### SUPPLIED MATERIAL

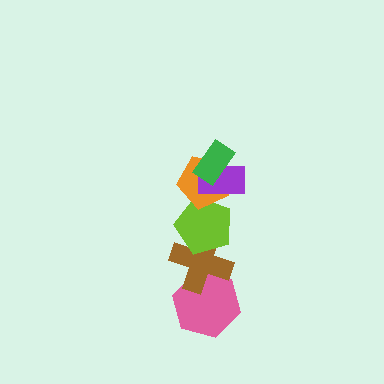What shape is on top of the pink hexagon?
The brown cross is on top of the pink hexagon.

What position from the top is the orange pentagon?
The orange pentagon is 3rd from the top.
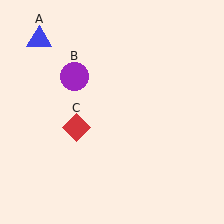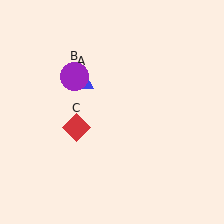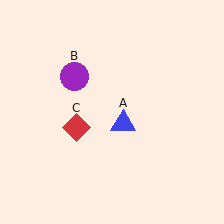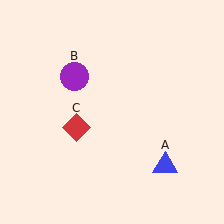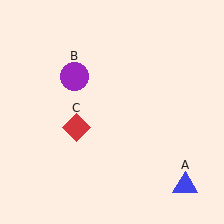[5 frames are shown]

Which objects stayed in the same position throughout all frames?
Purple circle (object B) and red diamond (object C) remained stationary.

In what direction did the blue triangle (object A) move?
The blue triangle (object A) moved down and to the right.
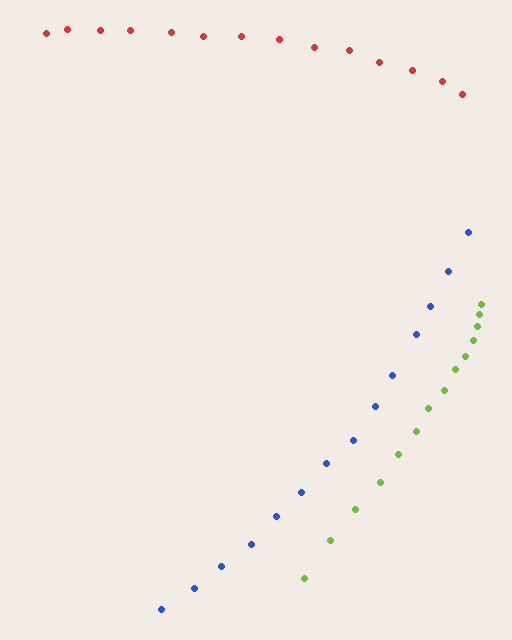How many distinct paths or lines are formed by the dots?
There are 3 distinct paths.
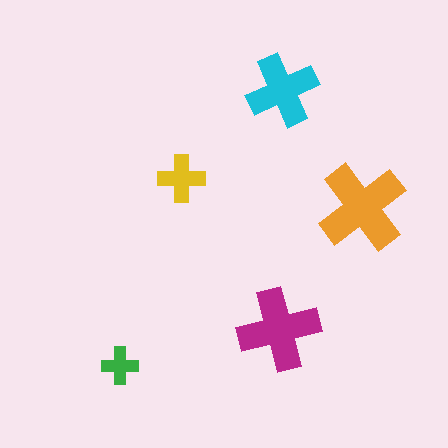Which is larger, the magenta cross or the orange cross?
The orange one.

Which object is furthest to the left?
The green cross is leftmost.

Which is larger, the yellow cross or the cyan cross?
The cyan one.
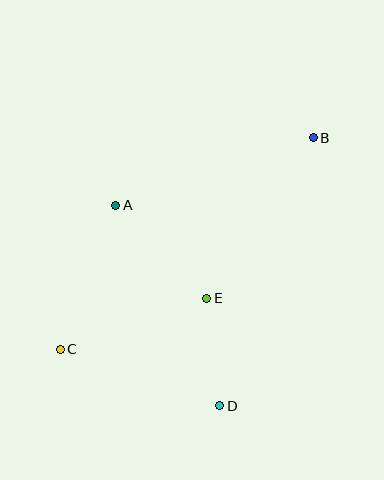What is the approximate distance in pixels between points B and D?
The distance between B and D is approximately 284 pixels.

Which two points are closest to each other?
Points D and E are closest to each other.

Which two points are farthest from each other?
Points B and C are farthest from each other.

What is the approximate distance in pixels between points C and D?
The distance between C and D is approximately 169 pixels.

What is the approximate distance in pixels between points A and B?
The distance between A and B is approximately 209 pixels.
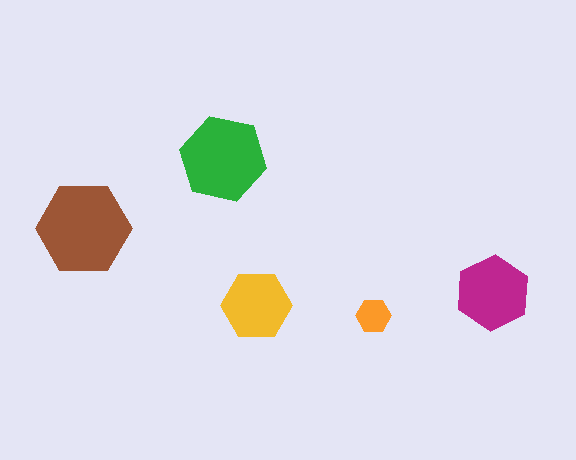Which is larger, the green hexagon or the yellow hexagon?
The green one.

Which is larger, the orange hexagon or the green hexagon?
The green one.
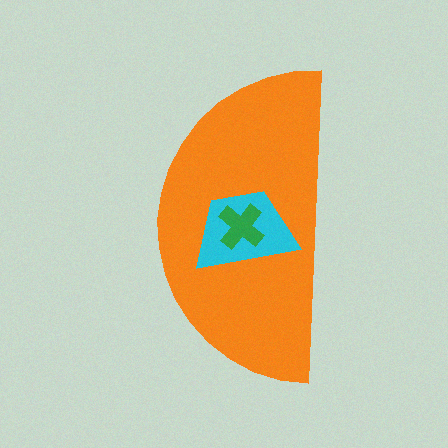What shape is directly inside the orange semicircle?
The cyan trapezoid.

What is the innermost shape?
The green cross.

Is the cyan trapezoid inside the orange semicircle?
Yes.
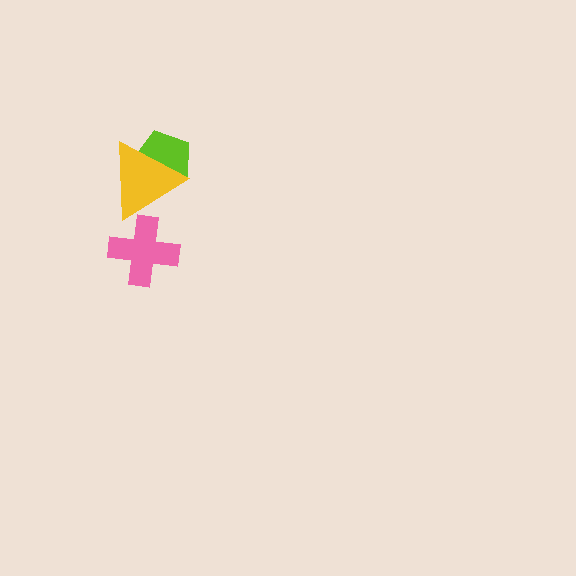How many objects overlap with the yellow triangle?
1 object overlaps with the yellow triangle.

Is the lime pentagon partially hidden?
Yes, it is partially covered by another shape.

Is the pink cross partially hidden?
No, no other shape covers it.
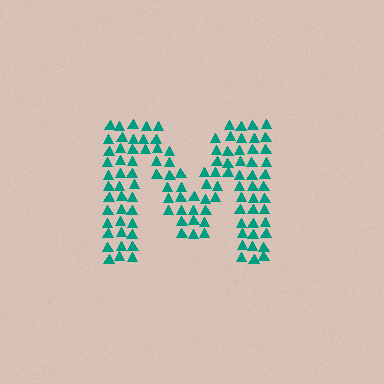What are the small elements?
The small elements are triangles.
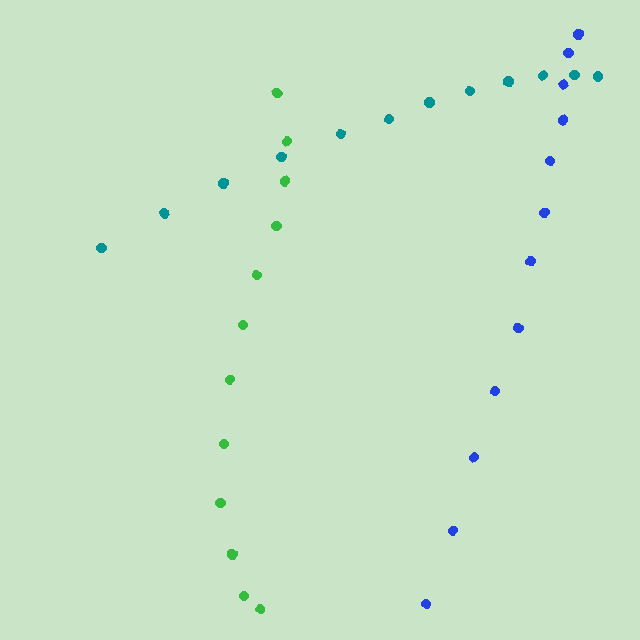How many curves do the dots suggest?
There are 3 distinct paths.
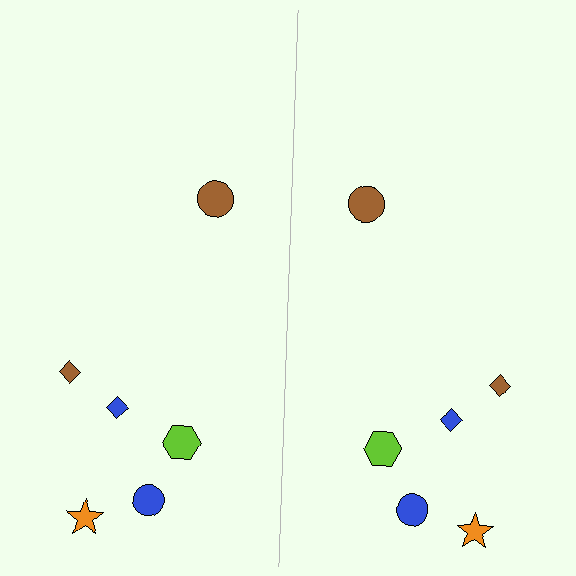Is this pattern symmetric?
Yes, this pattern has bilateral (reflection) symmetry.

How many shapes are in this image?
There are 12 shapes in this image.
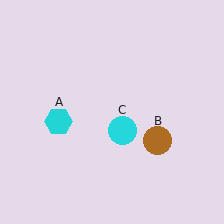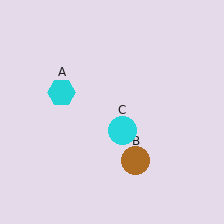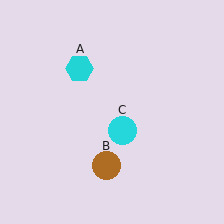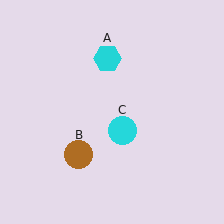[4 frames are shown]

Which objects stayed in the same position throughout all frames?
Cyan circle (object C) remained stationary.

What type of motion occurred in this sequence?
The cyan hexagon (object A), brown circle (object B) rotated clockwise around the center of the scene.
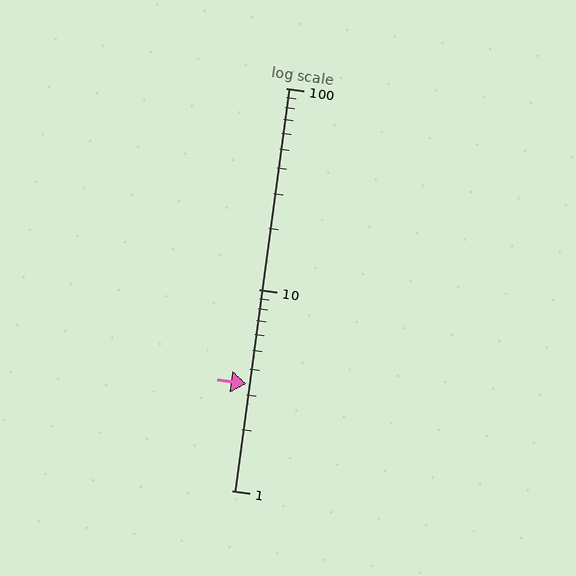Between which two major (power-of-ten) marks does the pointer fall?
The pointer is between 1 and 10.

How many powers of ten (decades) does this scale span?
The scale spans 2 decades, from 1 to 100.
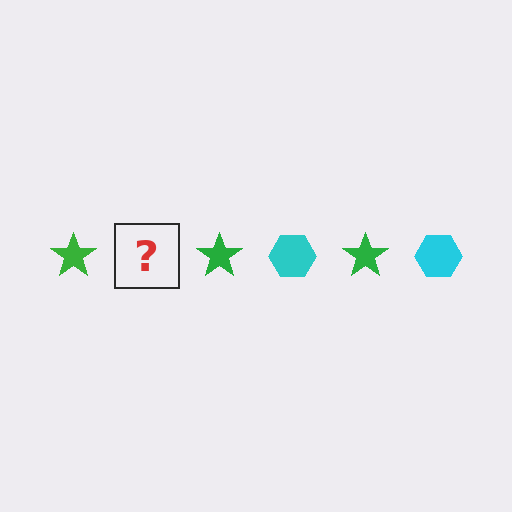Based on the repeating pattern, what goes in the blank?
The blank should be a cyan hexagon.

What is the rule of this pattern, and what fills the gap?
The rule is that the pattern alternates between green star and cyan hexagon. The gap should be filled with a cyan hexagon.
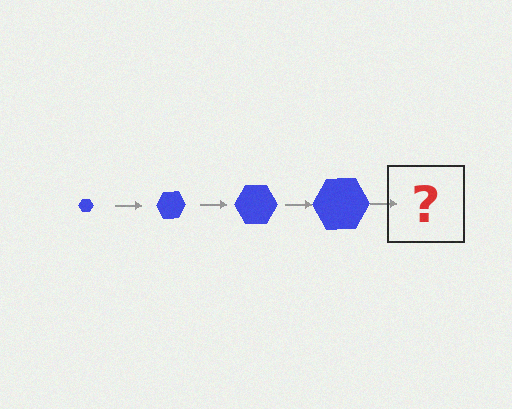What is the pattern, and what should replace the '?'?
The pattern is that the hexagon gets progressively larger each step. The '?' should be a blue hexagon, larger than the previous one.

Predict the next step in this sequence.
The next step is a blue hexagon, larger than the previous one.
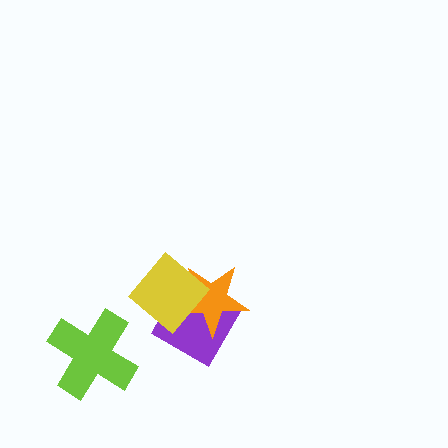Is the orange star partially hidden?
Yes, it is partially covered by another shape.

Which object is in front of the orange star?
The yellow diamond is in front of the orange star.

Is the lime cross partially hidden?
No, no other shape covers it.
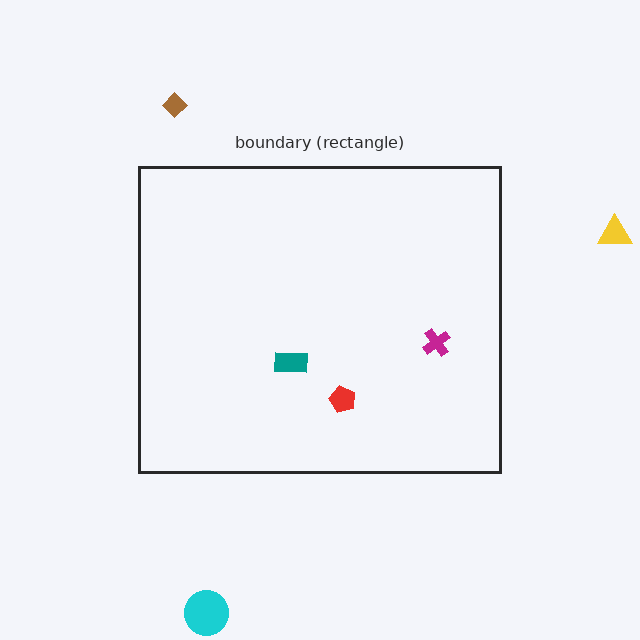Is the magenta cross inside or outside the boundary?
Inside.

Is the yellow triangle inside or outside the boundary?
Outside.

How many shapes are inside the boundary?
3 inside, 3 outside.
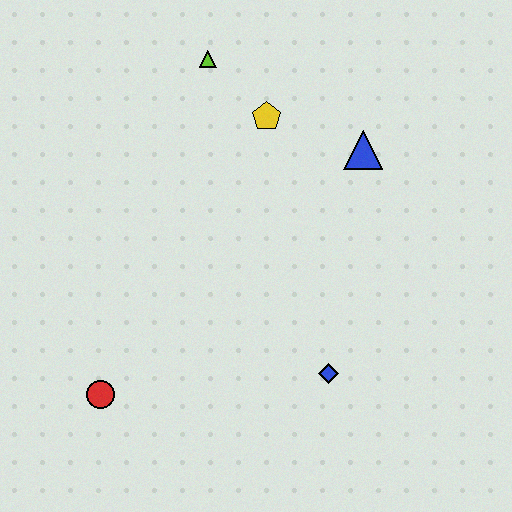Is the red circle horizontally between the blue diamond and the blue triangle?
No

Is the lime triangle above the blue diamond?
Yes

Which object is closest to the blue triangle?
The yellow pentagon is closest to the blue triangle.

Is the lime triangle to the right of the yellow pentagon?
No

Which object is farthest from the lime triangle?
The red circle is farthest from the lime triangle.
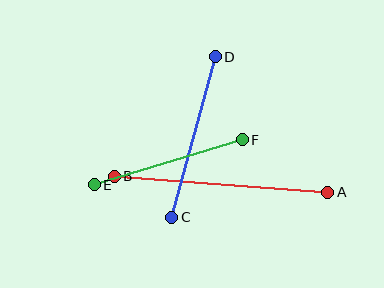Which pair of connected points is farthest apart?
Points A and B are farthest apart.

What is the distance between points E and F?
The distance is approximately 155 pixels.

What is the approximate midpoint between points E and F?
The midpoint is at approximately (168, 162) pixels.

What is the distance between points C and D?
The distance is approximately 166 pixels.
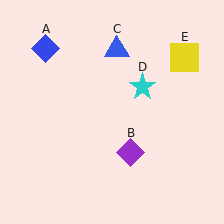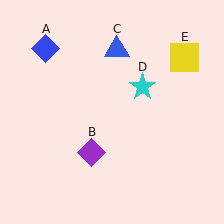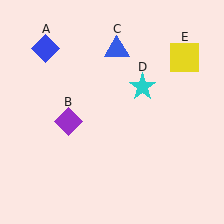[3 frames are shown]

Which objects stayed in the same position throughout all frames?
Blue diamond (object A) and blue triangle (object C) and cyan star (object D) and yellow square (object E) remained stationary.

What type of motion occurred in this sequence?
The purple diamond (object B) rotated clockwise around the center of the scene.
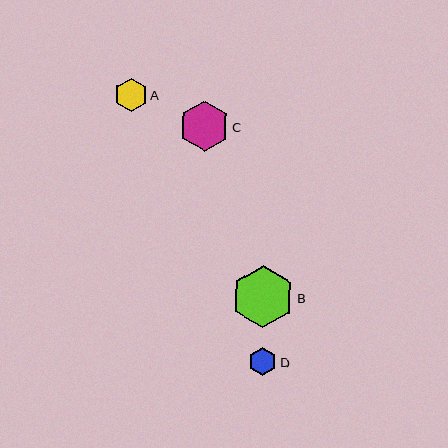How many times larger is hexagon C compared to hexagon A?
Hexagon C is approximately 1.6 times the size of hexagon A.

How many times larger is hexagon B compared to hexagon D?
Hexagon B is approximately 2.2 times the size of hexagon D.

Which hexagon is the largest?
Hexagon B is the largest with a size of approximately 62 pixels.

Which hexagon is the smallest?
Hexagon D is the smallest with a size of approximately 28 pixels.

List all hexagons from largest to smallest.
From largest to smallest: B, C, A, D.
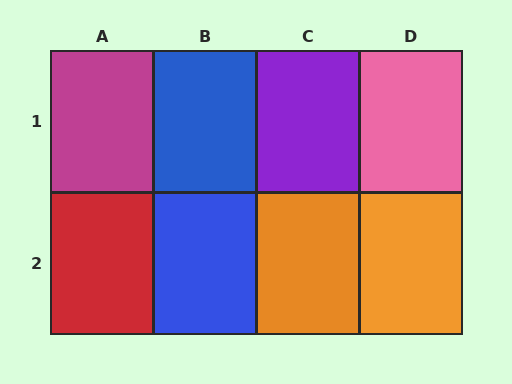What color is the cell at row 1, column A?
Magenta.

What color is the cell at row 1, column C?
Purple.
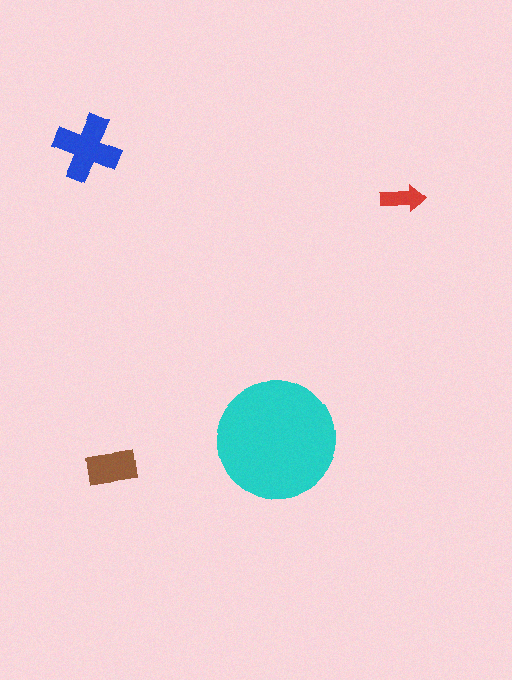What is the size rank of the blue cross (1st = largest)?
2nd.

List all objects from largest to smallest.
The cyan circle, the blue cross, the brown rectangle, the red arrow.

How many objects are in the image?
There are 4 objects in the image.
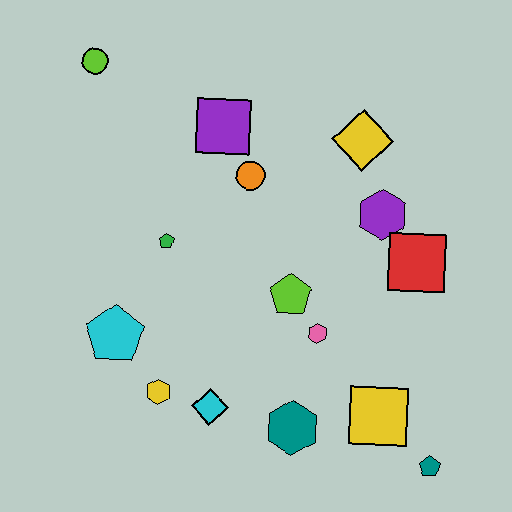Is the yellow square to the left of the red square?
Yes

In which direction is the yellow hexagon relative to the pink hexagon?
The yellow hexagon is to the left of the pink hexagon.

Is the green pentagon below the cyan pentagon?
No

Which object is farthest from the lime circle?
The teal pentagon is farthest from the lime circle.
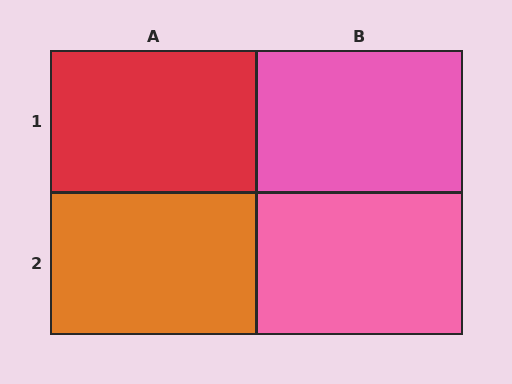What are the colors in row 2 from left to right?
Orange, pink.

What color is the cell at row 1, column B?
Pink.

### GIVEN REQUEST
Leave every image out, and retype the material exactly.

### RESULT OF THIS TASK
What shape is on top of the pink hexagon?
The brown cross is on top of the pink hexagon.

What position from the top is the orange pentagon?
The orange pentagon is 3rd from the top.
[5 frames are shown]

Which objects stayed in the same position throughout all frames?
Purple circle (object B) and red diamond (object C) remained stationary.

In what direction did the blue triangle (object A) move?
The blue triangle (object A) moved down and to the right.
How many distinct paths or lines are formed by the dots?
There are 3 distinct paths.
Which is larger, the magenta cross or the orange cross?
The orange one.

Which object is furthest to the left?
The green cross is leftmost.

Which is larger, the yellow cross or the cyan cross?
The cyan one.
What is the approximate distance in pixels between points B and D?
The distance between B and D is approximately 284 pixels.

Which two points are closest to each other?
Points D and E are closest to each other.

Which two points are farthest from each other?
Points B and C are farthest from each other.

What is the approximate distance in pixels between points C and D?
The distance between C and D is approximately 169 pixels.

What is the approximate distance in pixels between points A and B?
The distance between A and B is approximately 209 pixels.
Which is larger, the green hexagon or the yellow hexagon?
The green one.

Which is larger, the orange hexagon or the green hexagon?
The green one.
What shape is directly inside the orange semicircle?
The cyan trapezoid.

What is the innermost shape?
The green cross.

Is the cyan trapezoid inside the orange semicircle?
Yes.
How many objects overlap with the yellow triangle?
1 object overlaps with the yellow triangle.

Is the lime pentagon partially hidden?
Yes, it is partially covered by another shape.

Is the pink cross partially hidden?
No, no other shape covers it.
What are the small elements?
The small elements are triangles.
How many curves do the dots suggest?
There are 3 distinct paths.
Is this pattern symmetric?
Yes, this pattern has bilateral (reflection) symmetry.

How many shapes are in this image?
There are 12 shapes in this image.
[4 frames are shown]

Which objects stayed in the same position throughout all frames?
Cyan circle (object C) remained stationary.

What type of motion occurred in this sequence?
The cyan hexagon (object A), brown circle (object B) rotated clockwise around the center of the scene.
Between which two major (power-of-ten) marks does the pointer fall?
The pointer is between 1 and 10.

How many powers of ten (decades) does this scale span?
The scale spans 2 decades, from 1 to 100.
Based on the repeating pattern, what goes in the blank?
The blank should be a cyan hexagon.

What is the rule of this pattern, and what fills the gap?
The rule is that the pattern alternates between green star and cyan hexagon. The gap should be filled with a cyan hexagon.
What is the pattern, and what should replace the '?'?
The pattern is that the hexagon gets progressively larger each step. The '?' should be a blue hexagon, larger than the previous one.

Predict the next step in this sequence.
The next step is a blue hexagon, larger than the previous one.
Is the orange star partially hidden?
Yes, it is partially covered by another shape.

Which object is in front of the orange star?
The yellow diamond is in front of the orange star.

Is the lime cross partially hidden?
No, no other shape covers it.
Is the magenta cross inside or outside the boundary?
Inside.

Is the yellow triangle inside or outside the boundary?
Outside.

How many shapes are inside the boundary?
3 inside, 3 outside.
Is the red circle horizontally between the blue diamond and the blue triangle?
No

Is the lime triangle above the blue diamond?
Yes

Which object is closest to the blue triangle?
The yellow pentagon is closest to the blue triangle.

Is the lime triangle to the right of the yellow pentagon?
No

Which object is farthest from the lime triangle?
The red circle is farthest from the lime triangle.
Which pair of connected points is farthest apart?
Points A and B are farthest apart.

What is the distance between points E and F?
The distance is approximately 155 pixels.

What is the approximate midpoint between points E and F?
The midpoint is at approximately (168, 162) pixels.

What is the distance between points C and D?
The distance is approximately 166 pixels.
[3 frames are shown]

Which objects stayed in the same position throughout all frames?
Blue diamond (object A) and blue triangle (object C) and cyan star (object D) and yellow square (object E) remained stationary.

What type of motion occurred in this sequence?
The purple diamond (object B) rotated clockwise around the center of the scene.
How many times larger is hexagon C compared to hexagon A?
Hexagon C is approximately 1.6 times the size of hexagon A.

How many times larger is hexagon B compared to hexagon D?
Hexagon B is approximately 2.2 times the size of hexagon D.

Which hexagon is the largest?
Hexagon B is the largest with a size of approximately 62 pixels.

Which hexagon is the smallest?
Hexagon D is the smallest with a size of approximately 28 pixels.

List all hexagons from largest to smallest.
From largest to smallest: B, C, A, D.
What color is the cell at row 1, column A?
Magenta.

What color is the cell at row 1, column C?
Purple.
What is the size rank of the blue cross (1st = largest)?
2nd.

List all objects from largest to smallest.
The cyan circle, the blue cross, the brown rectangle, the red arrow.

How many objects are in the image?
There are 4 objects in the image.
Is the yellow square to the left of the red square?
Yes

In which direction is the yellow hexagon relative to the pink hexagon?
The yellow hexagon is to the left of the pink hexagon.

Is the green pentagon below the cyan pentagon?
No

Which object is farthest from the lime circle?
The teal pentagon is farthest from the lime circle.
What are the colors in row 2 from left to right?
Orange, pink.

What color is the cell at row 1, column B?
Pink.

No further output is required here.